— start of STORED DATA —
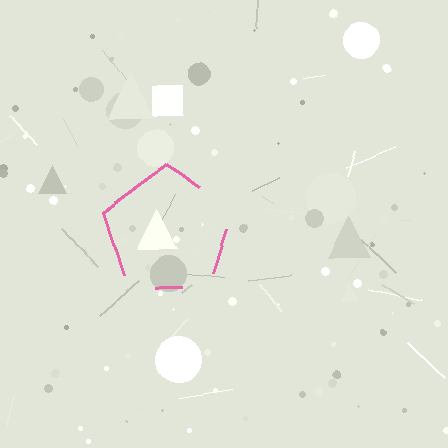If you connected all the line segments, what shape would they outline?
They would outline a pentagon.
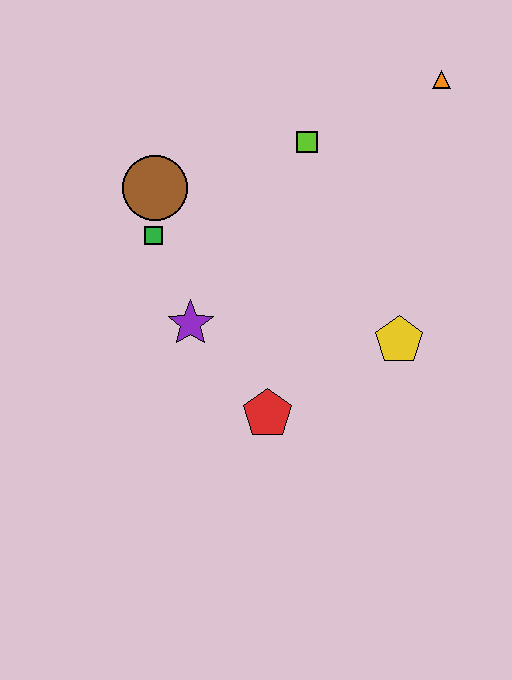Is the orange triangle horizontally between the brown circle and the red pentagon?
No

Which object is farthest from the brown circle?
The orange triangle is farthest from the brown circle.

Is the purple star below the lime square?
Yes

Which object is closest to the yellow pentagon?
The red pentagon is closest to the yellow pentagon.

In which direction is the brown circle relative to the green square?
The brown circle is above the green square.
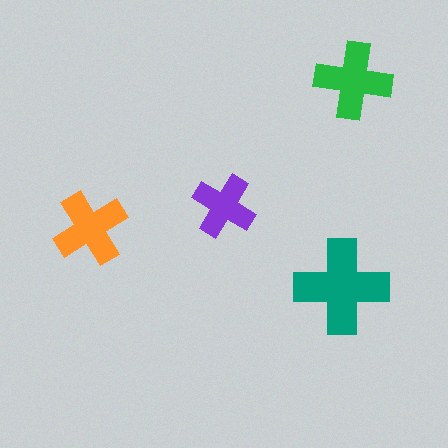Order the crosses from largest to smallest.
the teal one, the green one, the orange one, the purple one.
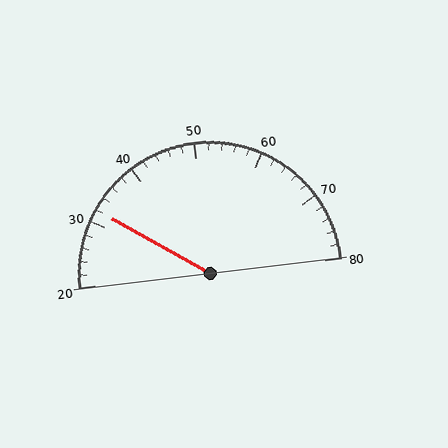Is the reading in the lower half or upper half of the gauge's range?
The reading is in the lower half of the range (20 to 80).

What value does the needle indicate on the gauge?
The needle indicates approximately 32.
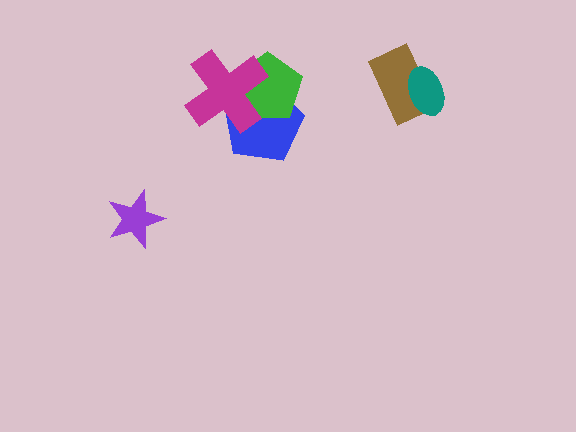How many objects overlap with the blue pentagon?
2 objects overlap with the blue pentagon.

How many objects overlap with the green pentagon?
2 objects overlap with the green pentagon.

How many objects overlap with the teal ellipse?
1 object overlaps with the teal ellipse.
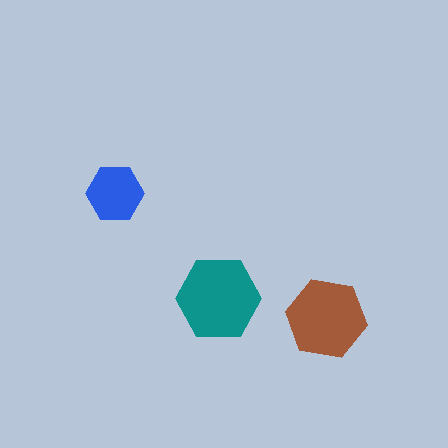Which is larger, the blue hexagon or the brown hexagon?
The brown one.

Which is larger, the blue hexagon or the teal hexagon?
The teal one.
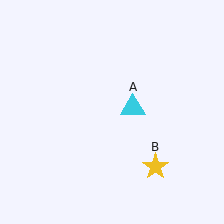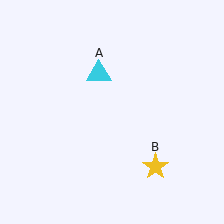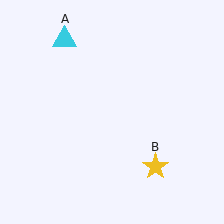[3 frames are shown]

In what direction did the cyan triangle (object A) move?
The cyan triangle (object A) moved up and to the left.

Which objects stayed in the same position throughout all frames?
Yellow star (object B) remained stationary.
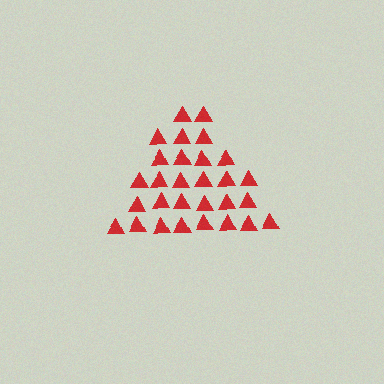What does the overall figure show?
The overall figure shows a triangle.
— end of STORED DATA —
— start of STORED DATA —
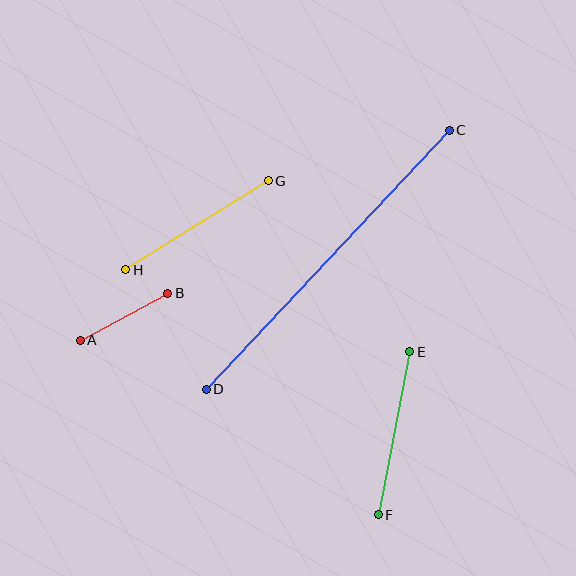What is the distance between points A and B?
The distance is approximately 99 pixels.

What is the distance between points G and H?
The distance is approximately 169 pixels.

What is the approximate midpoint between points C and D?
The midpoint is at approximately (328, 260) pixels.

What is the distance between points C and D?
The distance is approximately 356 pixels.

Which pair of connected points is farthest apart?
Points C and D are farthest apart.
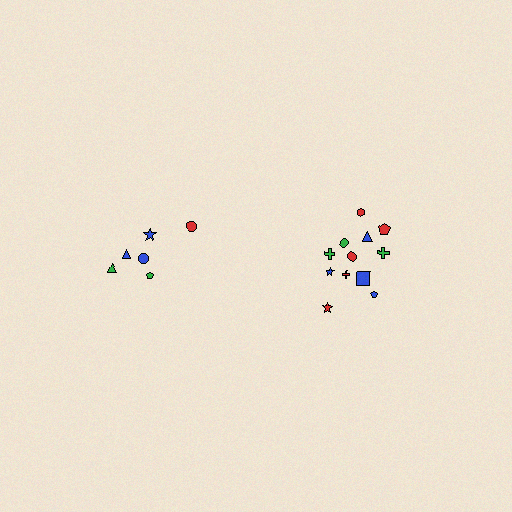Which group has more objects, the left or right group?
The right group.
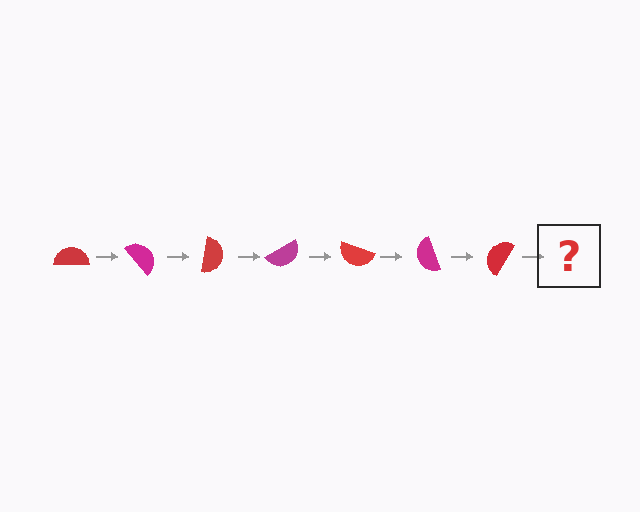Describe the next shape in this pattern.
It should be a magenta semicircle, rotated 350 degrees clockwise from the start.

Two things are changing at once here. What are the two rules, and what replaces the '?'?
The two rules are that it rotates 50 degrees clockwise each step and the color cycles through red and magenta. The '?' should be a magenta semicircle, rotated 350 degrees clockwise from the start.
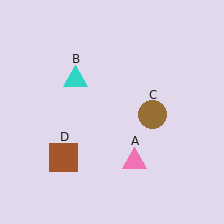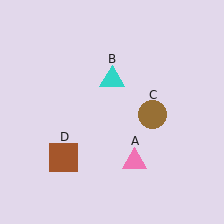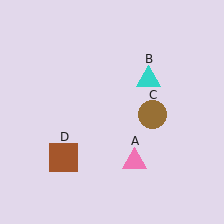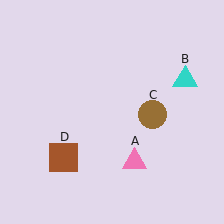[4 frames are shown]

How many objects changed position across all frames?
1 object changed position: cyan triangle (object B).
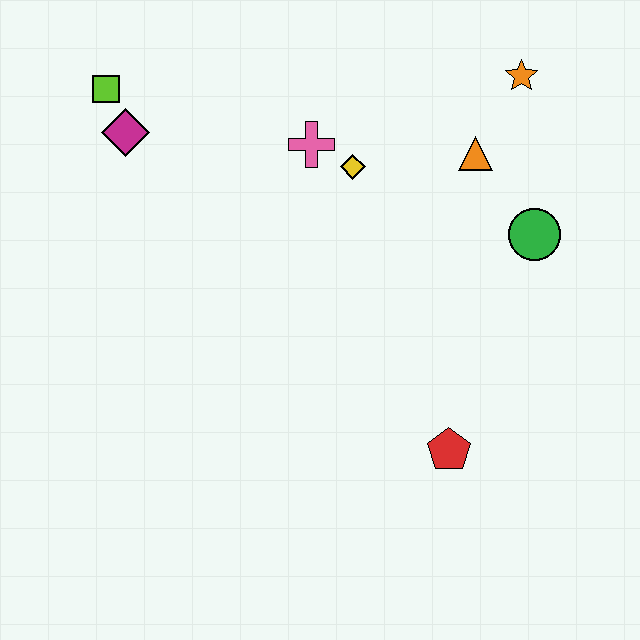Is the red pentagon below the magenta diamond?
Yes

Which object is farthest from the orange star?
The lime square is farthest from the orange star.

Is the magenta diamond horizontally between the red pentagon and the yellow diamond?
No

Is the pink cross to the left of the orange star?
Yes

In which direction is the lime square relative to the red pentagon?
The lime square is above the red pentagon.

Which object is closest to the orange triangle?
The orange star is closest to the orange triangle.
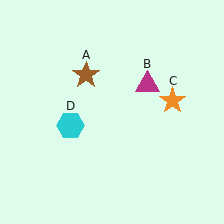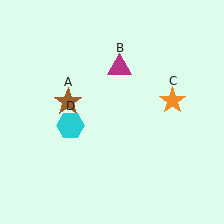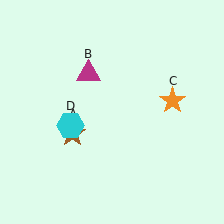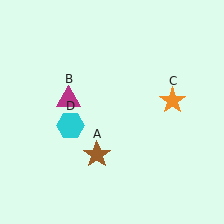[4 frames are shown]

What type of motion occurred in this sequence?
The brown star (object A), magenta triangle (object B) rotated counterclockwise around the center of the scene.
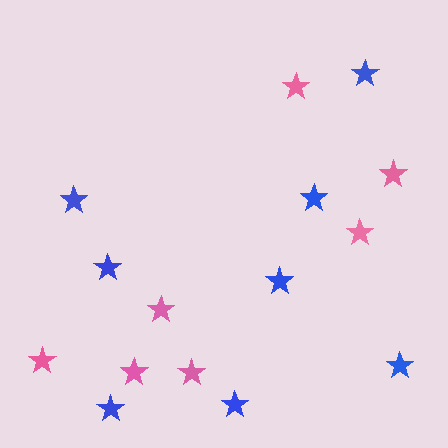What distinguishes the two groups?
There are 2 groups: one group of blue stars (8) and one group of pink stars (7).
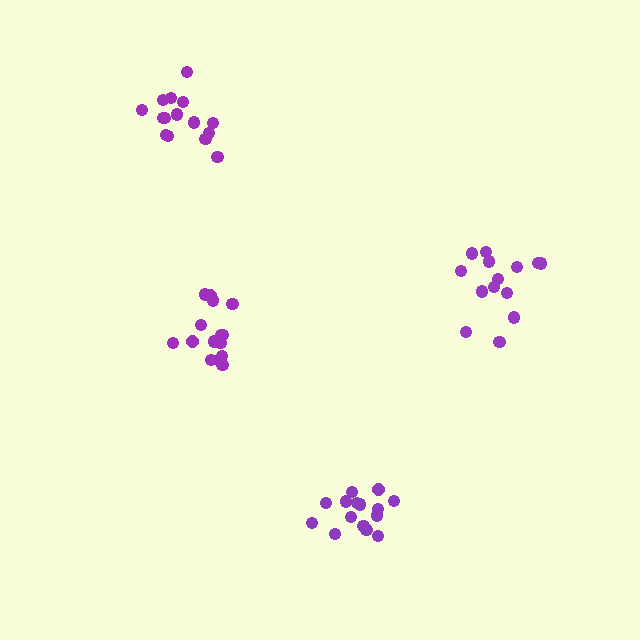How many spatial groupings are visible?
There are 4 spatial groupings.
— end of STORED DATA —
**WHAT TO DO**
Without the pictures, give again only the lines beginning at the line that contains "Which is larger, the blue hexagon or the brown" and stopping after the line that contains "[3 frames are shown]", exactly as written.

**EXERCISE SOLUTION**
Which is larger, the blue hexagon or the brown hexagon?
The brown one.

Which is larger, the blue hexagon or the teal hexagon?
The teal one.
[3 frames are shown]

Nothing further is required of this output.